ENTRIES =
****
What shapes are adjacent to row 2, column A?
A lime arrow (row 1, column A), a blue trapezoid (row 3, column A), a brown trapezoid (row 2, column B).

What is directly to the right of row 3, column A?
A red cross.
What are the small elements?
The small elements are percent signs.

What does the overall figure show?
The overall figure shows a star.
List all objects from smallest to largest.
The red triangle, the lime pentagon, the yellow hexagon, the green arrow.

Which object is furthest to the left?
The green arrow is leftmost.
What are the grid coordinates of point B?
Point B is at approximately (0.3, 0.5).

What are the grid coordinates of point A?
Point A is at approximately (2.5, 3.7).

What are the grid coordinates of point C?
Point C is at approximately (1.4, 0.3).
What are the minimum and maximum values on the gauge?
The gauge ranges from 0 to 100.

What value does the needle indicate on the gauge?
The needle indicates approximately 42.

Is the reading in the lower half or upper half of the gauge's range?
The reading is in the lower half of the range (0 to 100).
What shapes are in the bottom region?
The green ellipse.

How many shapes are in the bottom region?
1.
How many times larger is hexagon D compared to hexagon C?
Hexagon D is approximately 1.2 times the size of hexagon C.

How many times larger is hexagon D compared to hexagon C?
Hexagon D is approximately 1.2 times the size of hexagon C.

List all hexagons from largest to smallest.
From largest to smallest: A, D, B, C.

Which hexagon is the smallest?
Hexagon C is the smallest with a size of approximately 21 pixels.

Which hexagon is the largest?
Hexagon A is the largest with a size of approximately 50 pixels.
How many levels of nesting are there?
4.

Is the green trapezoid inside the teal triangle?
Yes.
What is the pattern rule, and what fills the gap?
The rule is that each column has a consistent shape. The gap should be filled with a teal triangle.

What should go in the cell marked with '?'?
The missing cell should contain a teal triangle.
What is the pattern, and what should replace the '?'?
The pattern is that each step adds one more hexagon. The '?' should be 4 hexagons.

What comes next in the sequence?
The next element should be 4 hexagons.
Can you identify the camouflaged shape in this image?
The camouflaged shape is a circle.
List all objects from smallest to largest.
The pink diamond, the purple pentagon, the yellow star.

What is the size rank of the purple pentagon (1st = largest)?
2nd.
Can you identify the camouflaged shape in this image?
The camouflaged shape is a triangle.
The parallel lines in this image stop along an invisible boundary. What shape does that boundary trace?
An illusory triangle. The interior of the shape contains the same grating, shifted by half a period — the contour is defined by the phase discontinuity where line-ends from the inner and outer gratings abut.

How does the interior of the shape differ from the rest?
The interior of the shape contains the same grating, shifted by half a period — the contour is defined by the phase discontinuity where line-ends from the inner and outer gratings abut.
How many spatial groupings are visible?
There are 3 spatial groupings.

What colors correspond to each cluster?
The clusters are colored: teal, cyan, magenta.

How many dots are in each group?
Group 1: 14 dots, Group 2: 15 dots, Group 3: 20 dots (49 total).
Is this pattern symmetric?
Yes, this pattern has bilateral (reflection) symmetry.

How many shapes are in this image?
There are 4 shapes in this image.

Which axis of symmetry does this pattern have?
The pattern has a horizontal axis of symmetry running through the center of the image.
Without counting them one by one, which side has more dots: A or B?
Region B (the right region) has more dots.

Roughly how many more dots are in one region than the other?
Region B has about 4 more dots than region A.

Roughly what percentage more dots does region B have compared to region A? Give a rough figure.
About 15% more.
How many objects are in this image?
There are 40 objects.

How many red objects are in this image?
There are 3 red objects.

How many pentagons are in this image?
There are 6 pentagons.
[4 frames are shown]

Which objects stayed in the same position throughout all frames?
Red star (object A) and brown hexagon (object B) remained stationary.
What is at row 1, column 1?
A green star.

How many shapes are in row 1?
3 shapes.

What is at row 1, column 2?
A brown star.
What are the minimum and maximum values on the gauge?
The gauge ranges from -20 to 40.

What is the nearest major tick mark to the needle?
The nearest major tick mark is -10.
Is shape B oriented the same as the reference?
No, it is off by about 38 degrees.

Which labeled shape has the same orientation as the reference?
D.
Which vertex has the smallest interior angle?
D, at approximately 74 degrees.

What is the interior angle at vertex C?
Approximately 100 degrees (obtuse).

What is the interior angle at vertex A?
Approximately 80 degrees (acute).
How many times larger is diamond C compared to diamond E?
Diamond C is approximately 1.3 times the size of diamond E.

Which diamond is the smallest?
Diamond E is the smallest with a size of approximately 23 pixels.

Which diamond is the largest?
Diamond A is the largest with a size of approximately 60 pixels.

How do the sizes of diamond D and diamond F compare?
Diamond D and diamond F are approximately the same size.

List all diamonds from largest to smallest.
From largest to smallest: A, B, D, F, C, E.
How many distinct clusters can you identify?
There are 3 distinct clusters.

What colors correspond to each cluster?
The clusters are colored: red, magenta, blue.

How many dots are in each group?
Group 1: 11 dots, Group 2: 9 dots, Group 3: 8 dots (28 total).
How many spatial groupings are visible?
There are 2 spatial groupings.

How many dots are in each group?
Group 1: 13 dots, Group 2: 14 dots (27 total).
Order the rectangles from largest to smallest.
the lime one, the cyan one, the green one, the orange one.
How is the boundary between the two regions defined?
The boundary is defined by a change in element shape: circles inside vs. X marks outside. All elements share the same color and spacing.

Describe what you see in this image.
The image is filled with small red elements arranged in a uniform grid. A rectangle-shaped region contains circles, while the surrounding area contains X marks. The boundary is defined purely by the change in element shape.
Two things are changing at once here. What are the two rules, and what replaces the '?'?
****
WRITTEN INSTRUCTION =
Go back to the listing above and please repeat it exactly.

EXPECTED ANSWER =
What shapes are adjacent to row 2, column A?
A lime arrow (row 1, column A), a blue trapezoid (row 3, column A), a brown trapezoid (row 2, column B).

What is directly to the right of row 3, column A?
A red cross.
What are the small elements?
The small elements are percent signs.

What does the overall figure show?
The overall figure shows a star.
List all objects from smallest to largest.
The red triangle, the lime pentagon, the yellow hexagon, the green arrow.

Which object is furthest to the left?
The green arrow is leftmost.
What are the grid coordinates of point B?
Point B is at approximately (0.3, 0.5).

What are the grid coordinates of point A?
Point A is at approximately (2.5, 3.7).

What are the grid coordinates of point C?
Point C is at approximately (1.4, 0.3).
What are the minimum and maximum values on the gauge?
The gauge ranges from 0 to 100.

What value does the needle indicate on the gauge?
The needle indicates approximately 42.

Is the reading in the lower half or upper half of the gauge's range?
The reading is in the lower half of the range (0 to 100).
What shapes are in the bottom region?
The green ellipse.

How many shapes are in the bottom region?
1.
How many times larger is hexagon D compared to hexagon C?
Hexagon D is approximately 1.2 times the size of hexagon C.

How many times larger is hexagon D compared to hexagon C?
Hexagon D is approximately 1.2 times the size of hexagon C.

List all hexagons from largest to smallest.
From largest to smallest: A, D, B, C.

Which hexagon is the smallest?
Hexagon C is the smallest with a size of approximately 21 pixels.

Which hexagon is the largest?
Hexagon A is the largest with a size of approximately 50 pixels.
How many levels of nesting are there?
4.

Is the green trapezoid inside the teal triangle?
Yes.
What is the pattern rule, and what fills the gap?
The rule is that each column has a consistent shape. The gap should be filled with a teal triangle.

What should go in the cell marked with '?'?
The missing cell should contain a teal triangle.
What is the pattern, and what should replace the '?'?
The pattern is that each step adds one more hexagon. The '?' should be 4 hexagons.

What comes next in the sequence?
The next element should be 4 hexagons.
Can you identify the camouflaged shape in this image?
The camouflaged shape is a circle.
List all objects from smallest to largest.
The pink diamond, the purple pentagon, the yellow star.

What is the size rank of the purple pentagon (1st = largest)?
2nd.
Can you identify the camouflaged shape in this image?
The camouflaged shape is a triangle.
The parallel lines in this image stop along an invisible boundary. What shape does that boundary trace?
An illusory triangle. The interior of the shape contains the same grating, shifted by half a period — the contour is defined by the phase discontinuity where line-ends from the inner and outer gratings abut.

How does the interior of the shape differ from the rest?
The interior of the shape contains the same grating, shifted by half a period — the contour is defined by the phase discontinuity where line-ends from the inner and outer gratings abut.
How many spatial groupings are visible?
There are 3 spatial groupings.

What colors correspond to each cluster?
The clusters are colored: teal, cyan, magenta.

How many dots are in each group?
Group 1: 14 dots, Group 2: 15 dots, Group 3: 20 dots (49 total).
Is this pattern symmetric?
Yes, this pattern has bilateral (reflection) symmetry.

How many shapes are in this image?
There are 4 shapes in this image.

Which axis of symmetry does this pattern have?
The pattern has a horizontal axis of symmetry running through the center of the image.
Without counting them one by one, which side has more dots: A or B?
Region B (the right region) has more dots.

Roughly how many more dots are in one region than the other?
Region B has about 4 more dots than region A.

Roughly what percentage more dots does region B have compared to region A? Give a rough figure.
About 15% more.
How many objects are in this image?
There are 40 objects.

How many red objects are in this image?
There are 3 red objects.

How many pentagons are in this image?
There are 6 pentagons.
[4 frames are shown]

Which objects stayed in the same position throughout all frames?
Red star (object A) and brown hexagon (object B) remained stationary.
What is at row 1, column 1?
A green star.

How many shapes are in row 1?
3 shapes.

What is at row 1, column 2?
A brown star.
What are the minimum and maximum values on the gauge?
The gauge ranges from -20 to 40.

What is the nearest major tick mark to the needle?
The nearest major tick mark is -10.
Is shape B oriented the same as the reference?
No, it is off by about 38 degrees.

Which labeled shape has the same orientation as the reference?
D.
Which vertex has the smallest interior angle?
D, at approximately 74 degrees.

What is the interior angle at vertex C?
Approximately 100 degrees (obtuse).

What is the interior angle at vertex A?
Approximately 80 degrees (acute).
How many times larger is diamond C compared to diamond E?
Diamond C is approximately 1.3 times the size of diamond E.

Which diamond is the smallest?
Diamond E is the smallest with a size of approximately 23 pixels.

Which diamond is the largest?
Diamond A is the largest with a size of approximately 60 pixels.

How do the sizes of diamond D and diamond F compare?
Diamond D and diamond F are approximately the same size.

List all diamonds from largest to smallest.
From largest to smallest: A, B, D, F, C, E.
How many distinct clusters can you identify?
There are 3 distinct clusters.

What colors correspond to each cluster?
The clusters are colored: red, magenta, blue.

How many dots are in each group?
Group 1: 11 dots, Group 2: 9 dots, Group 3: 8 dots (28 total).
How many spatial groupings are visible?
There are 2 spatial groupings.

How many dots are in each group?
Group 1: 13 dots, Group 2: 14 dots (27 total).
Order the rectangles from largest to smallest.
the lime one, the cyan one, the green one, the orange one.
How is the boundary between the two regions defined?
The boundary is defined by a change in element shape: circles inside vs. X marks outside. All elements share the same color and spacing.

Describe what you see in this image.
The image is filled with small red elements arranged in a uniform grid. A rectangle-shaped region contains circles, while the surrounding area contains X marks. The boundary is defined purely by the change in element shape.
Two things are changing at once here. What are the two rules, and what replaces the '?'?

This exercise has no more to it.